ENTRIES SHOWN:
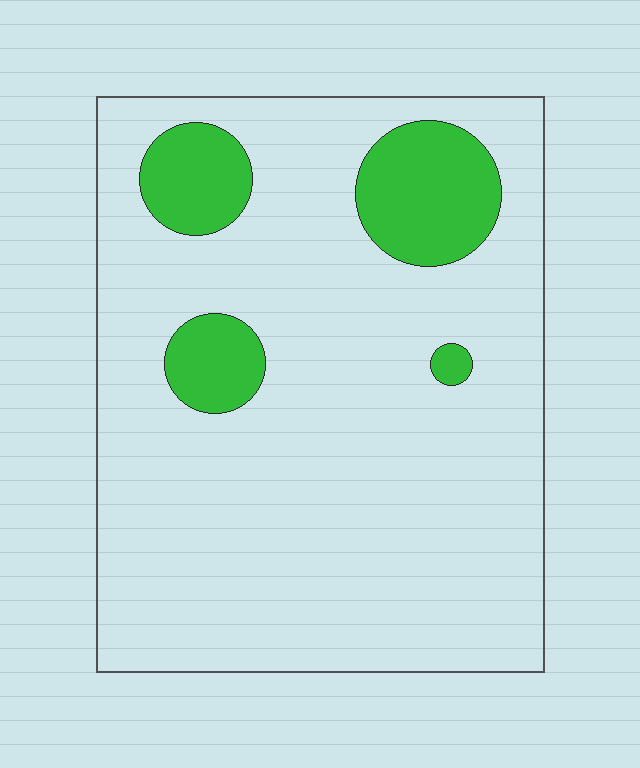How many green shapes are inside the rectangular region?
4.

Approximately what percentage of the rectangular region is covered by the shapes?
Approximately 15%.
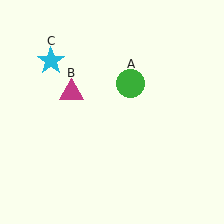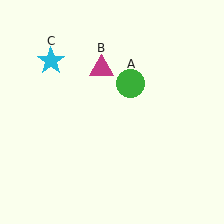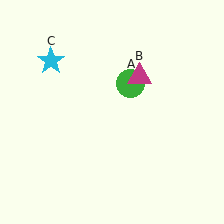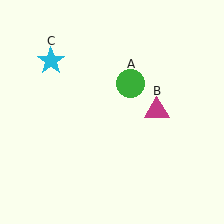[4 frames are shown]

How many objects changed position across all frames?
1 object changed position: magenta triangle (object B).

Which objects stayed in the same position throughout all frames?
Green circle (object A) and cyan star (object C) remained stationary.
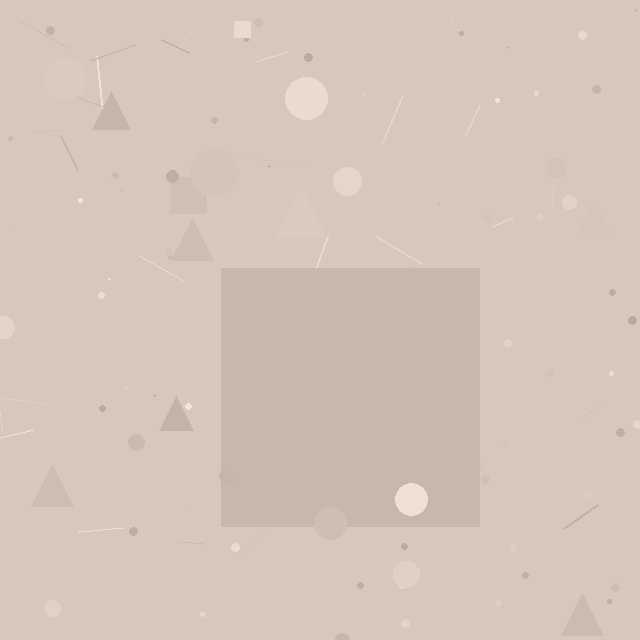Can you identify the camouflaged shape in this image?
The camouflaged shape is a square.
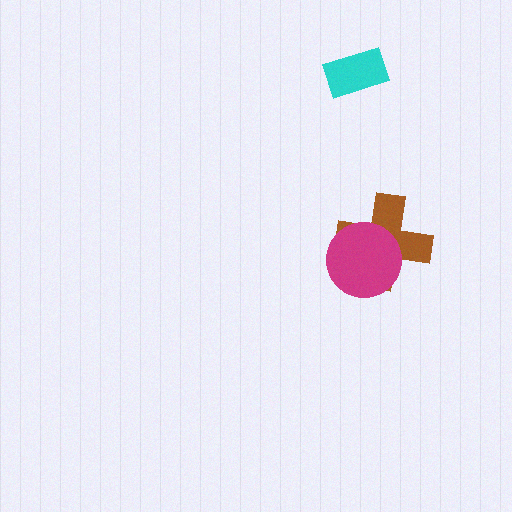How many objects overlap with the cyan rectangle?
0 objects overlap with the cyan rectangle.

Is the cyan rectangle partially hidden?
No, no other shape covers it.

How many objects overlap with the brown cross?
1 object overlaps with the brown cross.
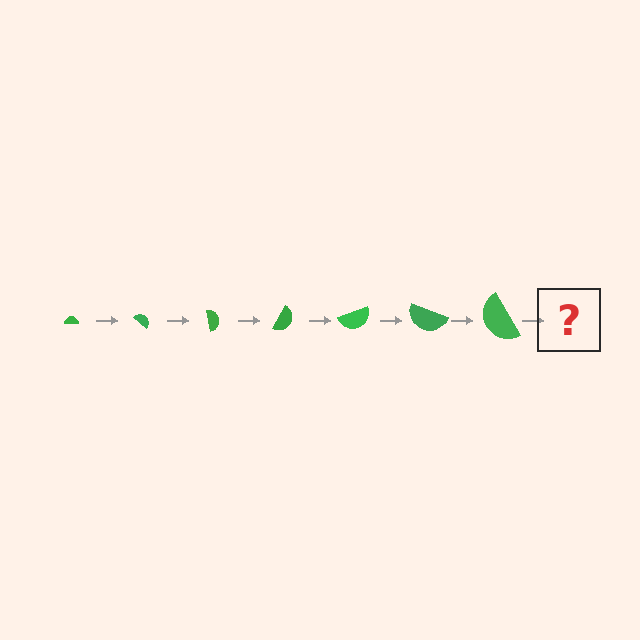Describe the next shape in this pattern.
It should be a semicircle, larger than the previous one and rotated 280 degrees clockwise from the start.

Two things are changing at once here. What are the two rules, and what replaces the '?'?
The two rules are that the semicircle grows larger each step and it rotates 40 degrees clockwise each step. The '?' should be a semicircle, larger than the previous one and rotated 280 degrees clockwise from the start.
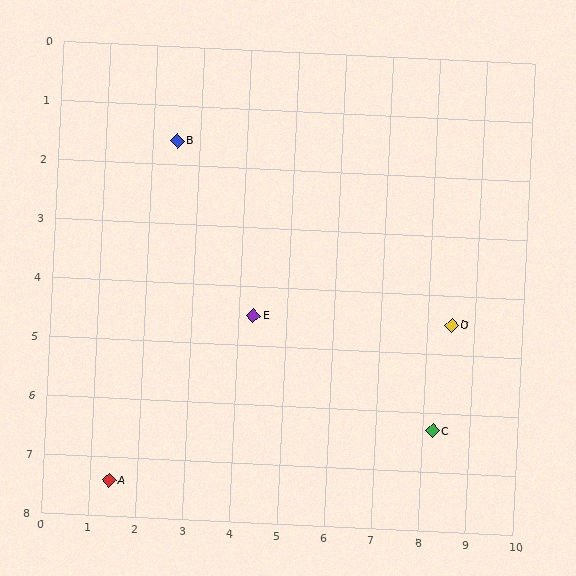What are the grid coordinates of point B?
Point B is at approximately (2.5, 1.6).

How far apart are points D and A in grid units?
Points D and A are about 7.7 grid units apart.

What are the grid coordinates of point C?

WHAT IS EXPECTED: Starting at the line that contains "How far apart", quote each remaining line of the entries above, unchanged.

SOLUTION BELOW:
How far apart are points D and A in grid units?
Points D and A are about 7.7 grid units apart.

What are the grid coordinates of point C?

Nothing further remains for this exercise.